** START OF RECORDS TO PROCESS **
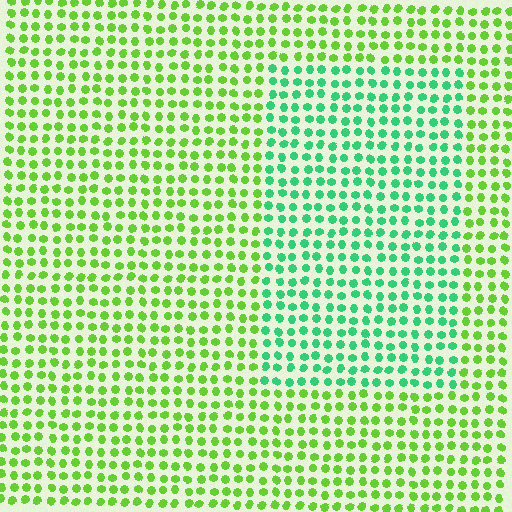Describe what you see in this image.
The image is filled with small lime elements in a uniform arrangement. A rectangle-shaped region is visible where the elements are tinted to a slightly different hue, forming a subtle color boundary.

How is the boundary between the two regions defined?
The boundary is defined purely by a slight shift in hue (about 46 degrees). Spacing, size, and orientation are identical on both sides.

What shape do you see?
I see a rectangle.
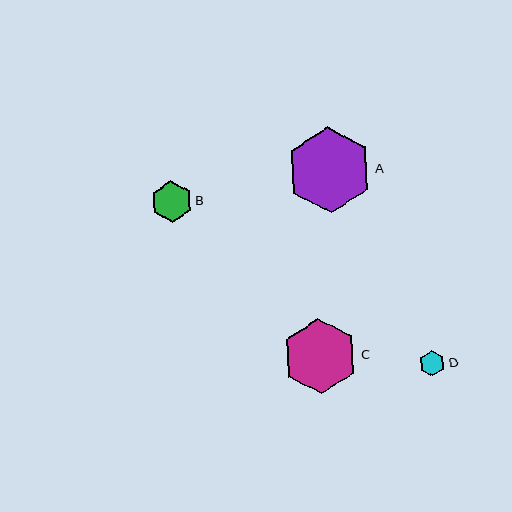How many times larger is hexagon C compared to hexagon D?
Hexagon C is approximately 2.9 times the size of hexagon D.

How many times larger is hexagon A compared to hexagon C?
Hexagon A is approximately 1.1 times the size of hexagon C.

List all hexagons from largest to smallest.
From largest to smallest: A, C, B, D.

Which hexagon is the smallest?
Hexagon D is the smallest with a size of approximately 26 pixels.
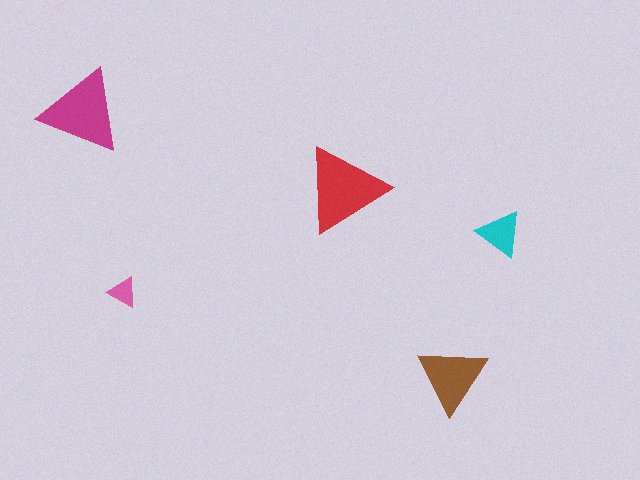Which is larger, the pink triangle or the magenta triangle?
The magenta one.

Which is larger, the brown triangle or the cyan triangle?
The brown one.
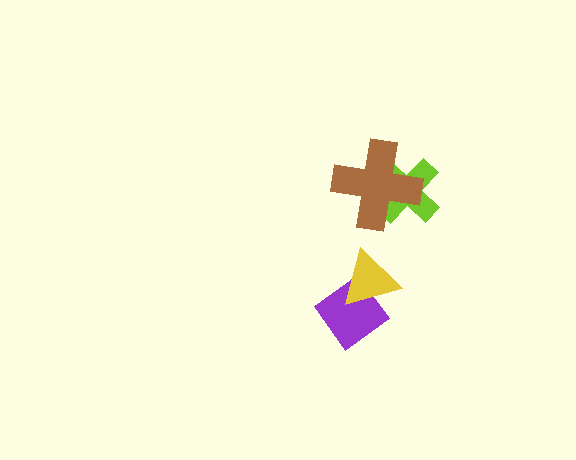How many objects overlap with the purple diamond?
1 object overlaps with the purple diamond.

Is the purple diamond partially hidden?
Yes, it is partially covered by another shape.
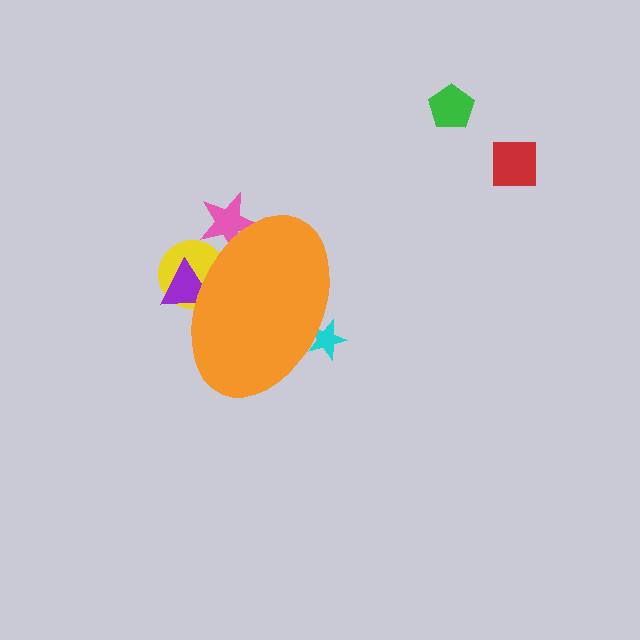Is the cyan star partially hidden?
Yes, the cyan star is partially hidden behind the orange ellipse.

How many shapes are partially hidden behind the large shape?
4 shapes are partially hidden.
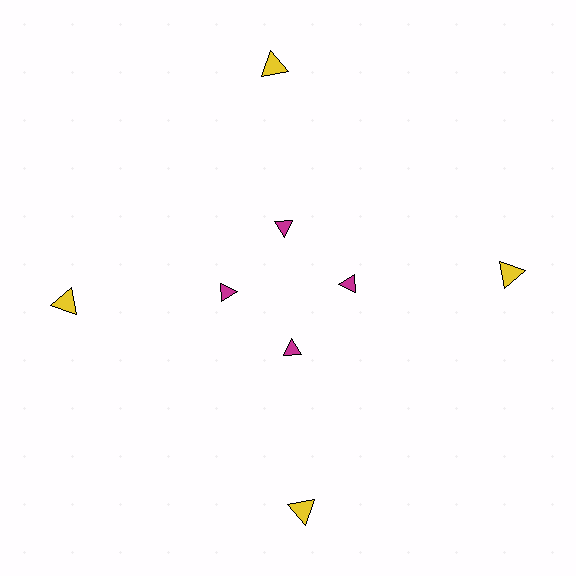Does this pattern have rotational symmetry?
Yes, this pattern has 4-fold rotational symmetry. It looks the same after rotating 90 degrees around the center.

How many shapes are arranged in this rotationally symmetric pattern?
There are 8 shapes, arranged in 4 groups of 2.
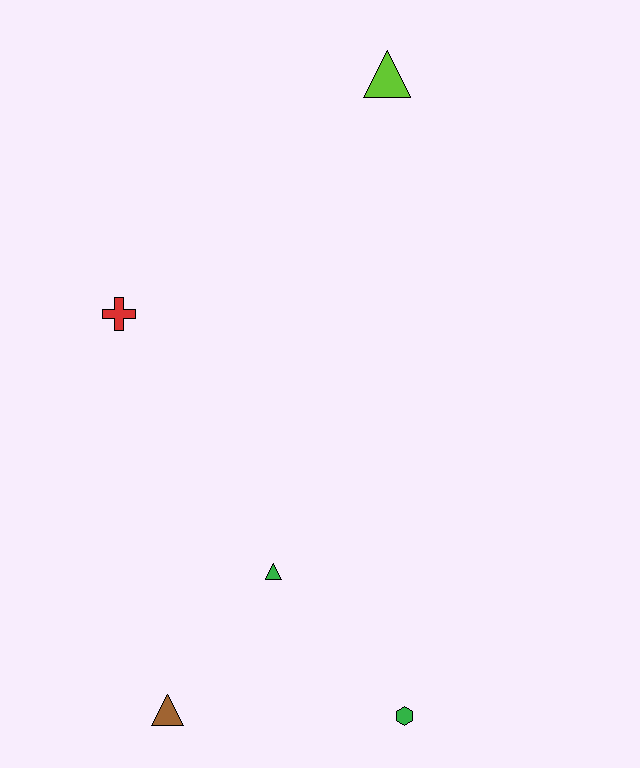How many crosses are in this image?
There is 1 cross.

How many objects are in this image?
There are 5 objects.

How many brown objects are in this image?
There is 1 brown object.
** END OF RECORDS TO PROCESS **
** START OF RECORDS TO PROCESS **
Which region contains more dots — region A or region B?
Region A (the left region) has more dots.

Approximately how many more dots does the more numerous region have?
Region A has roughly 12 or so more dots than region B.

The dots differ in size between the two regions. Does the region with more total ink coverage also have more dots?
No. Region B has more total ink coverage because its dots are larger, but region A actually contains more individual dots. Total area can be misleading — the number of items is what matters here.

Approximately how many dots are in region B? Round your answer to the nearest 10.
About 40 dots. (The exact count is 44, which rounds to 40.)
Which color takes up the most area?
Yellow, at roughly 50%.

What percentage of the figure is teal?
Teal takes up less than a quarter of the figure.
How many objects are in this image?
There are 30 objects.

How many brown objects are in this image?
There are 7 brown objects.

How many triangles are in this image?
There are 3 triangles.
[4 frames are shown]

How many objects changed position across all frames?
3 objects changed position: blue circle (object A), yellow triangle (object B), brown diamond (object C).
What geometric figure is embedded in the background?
** END OF RECORDS TO PROCESS **
● **TASK DETAILS**:
In the listing above, locate the line containing "Which region contains" and the line containing "What geometric figure". Extract those two lines and every line between them, exactly as written, and only those.

● **EXERCISE RESPONSE**:
Which region contains more dots — region A or region B?
Region A (the left region) has more dots.

Approximately how many more dots does the more numerous region have?
Region A has roughly 12 or so more dots than region B.

The dots differ in size between the two regions. Does the region with more total ink coverage also have more dots?
No. Region B has more total ink coverage because its dots are larger, but region A actually contains more individual dots. Total area can be misleading — the number of items is what matters here.

Approximately how many dots are in region B? Round your answer to the nearest 10.
About 40 dots. (The exact count is 44, which rounds to 40.)
Which color takes up the most area?
Yellow, at roughly 50%.

What percentage of the figure is teal?
Teal takes up less than a quarter of the figure.
How many objects are in this image?
There are 30 objects.

How many brown objects are in this image?
There are 7 brown objects.

How many triangles are in this image?
There are 3 triangles.
[4 frames are shown]

How many objects changed position across all frames?
3 objects changed position: blue circle (object A), yellow triangle (object B), brown diamond (object C).
What geometric figure is embedded in the background?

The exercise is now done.